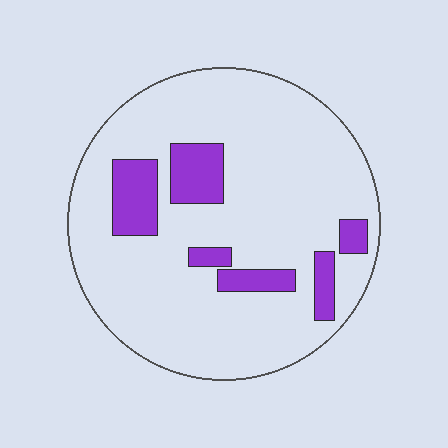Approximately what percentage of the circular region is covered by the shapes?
Approximately 15%.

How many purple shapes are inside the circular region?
6.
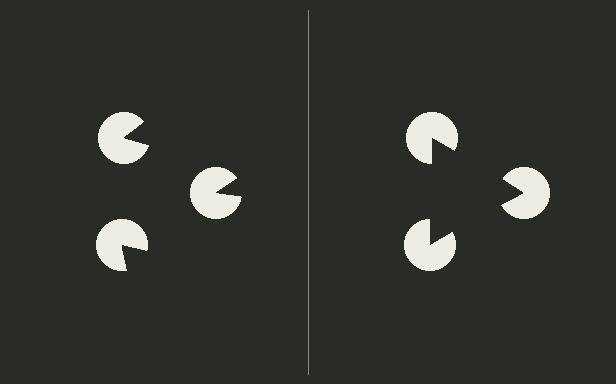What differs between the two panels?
The pac-man discs are positioned identically on both sides; only the wedge orientations differ. On the right they align to a triangle; on the left they are misaligned.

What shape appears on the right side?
An illusory triangle.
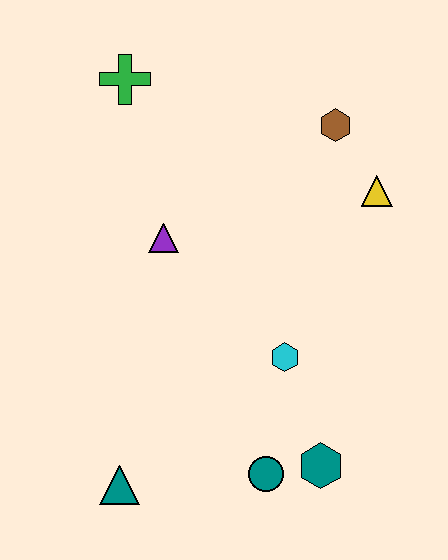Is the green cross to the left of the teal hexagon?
Yes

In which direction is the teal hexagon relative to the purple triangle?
The teal hexagon is below the purple triangle.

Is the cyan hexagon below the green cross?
Yes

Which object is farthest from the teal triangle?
The brown hexagon is farthest from the teal triangle.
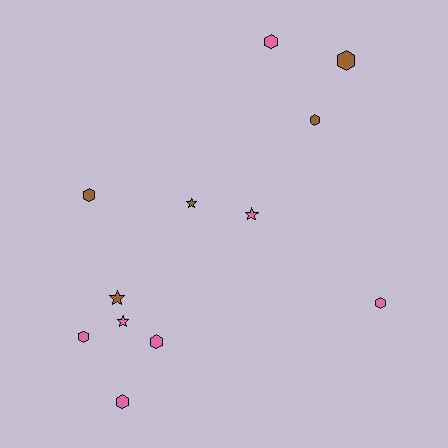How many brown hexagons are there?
There are 3 brown hexagons.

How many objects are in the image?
There are 12 objects.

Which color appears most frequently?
Pink, with 7 objects.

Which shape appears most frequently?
Hexagon, with 8 objects.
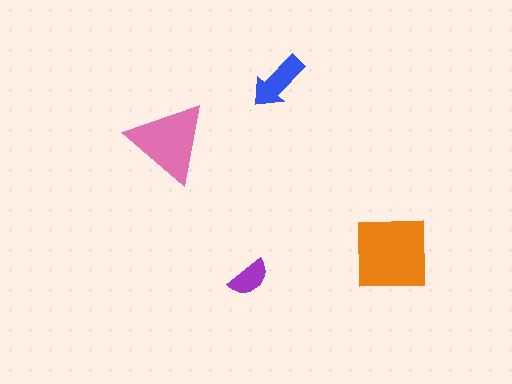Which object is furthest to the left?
The pink triangle is leftmost.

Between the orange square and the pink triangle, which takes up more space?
The orange square.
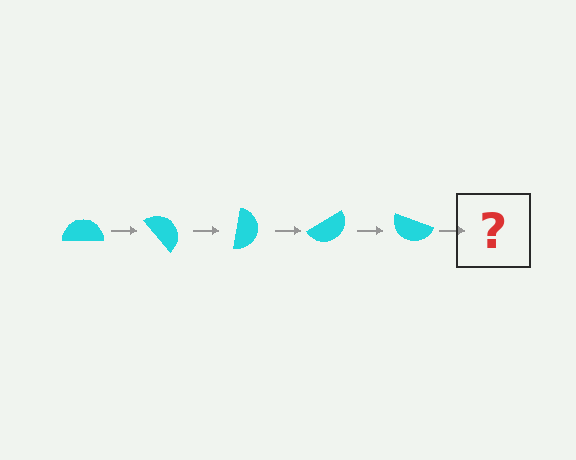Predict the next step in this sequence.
The next step is a cyan semicircle rotated 250 degrees clockwise.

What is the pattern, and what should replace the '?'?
The pattern is that the semicircle rotates 50 degrees clockwise each step. The '?' should be a cyan semicircle rotated 250 degrees clockwise.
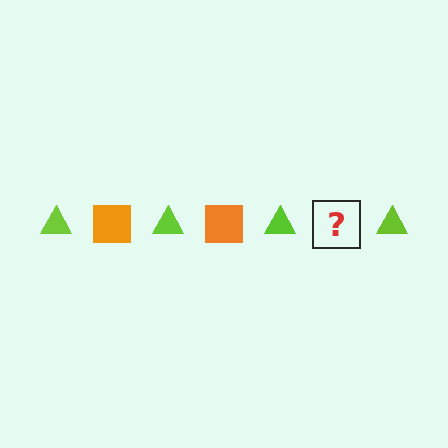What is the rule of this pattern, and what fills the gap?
The rule is that the pattern alternates between lime triangle and orange square. The gap should be filled with an orange square.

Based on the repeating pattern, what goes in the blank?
The blank should be an orange square.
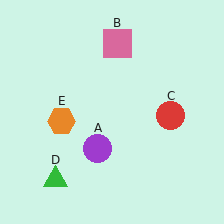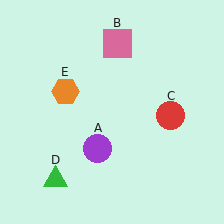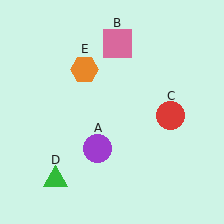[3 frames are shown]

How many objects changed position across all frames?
1 object changed position: orange hexagon (object E).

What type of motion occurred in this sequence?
The orange hexagon (object E) rotated clockwise around the center of the scene.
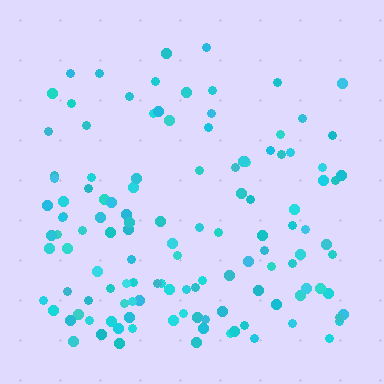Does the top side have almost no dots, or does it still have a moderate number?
Still a moderate number, just noticeably fewer than the bottom.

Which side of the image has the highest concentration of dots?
The bottom.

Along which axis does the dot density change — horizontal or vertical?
Vertical.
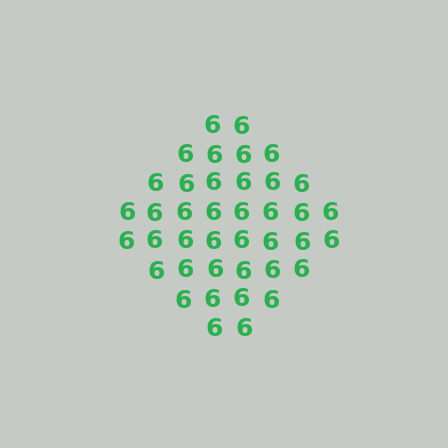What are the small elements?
The small elements are digit 6's.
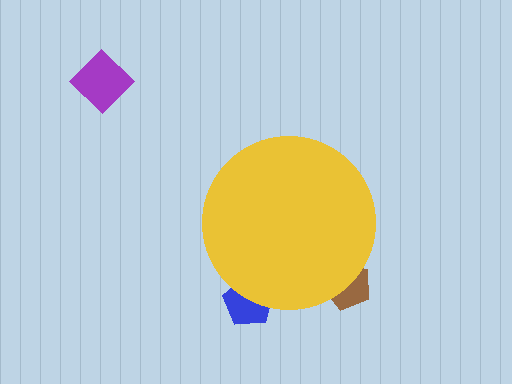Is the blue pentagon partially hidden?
Yes, the blue pentagon is partially hidden behind the yellow circle.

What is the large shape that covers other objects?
A yellow circle.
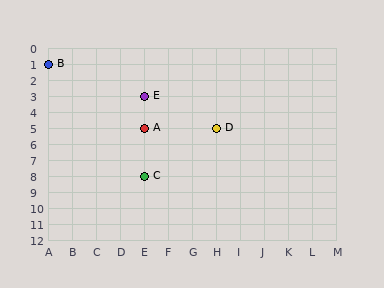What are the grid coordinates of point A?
Point A is at grid coordinates (E, 5).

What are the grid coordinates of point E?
Point E is at grid coordinates (E, 3).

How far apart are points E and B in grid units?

- - -

WORK INSTRUCTIONS
Do not include the pictures. Quote only the lines from the line with "Along which axis" through the end of the material, both ends included, exactly.

WRITTEN ANSWER
Along which axis does the dot density change — horizontal or vertical?
Vertical.
What are the small elements?
The small elements are digit 6's.
Is the blue pentagon partially hidden?
Yes, the blue pentagon is partially hidden behind the yellow circle.

What is the large shape that covers other objects?
A yellow circle.
What are the grid coordinates of point A?
Point A is at grid coordinates (E, 5).

What are the grid coordinates of point E?
Point E is at grid coordinates (E, 3).

How far apart are points E and B in grid units?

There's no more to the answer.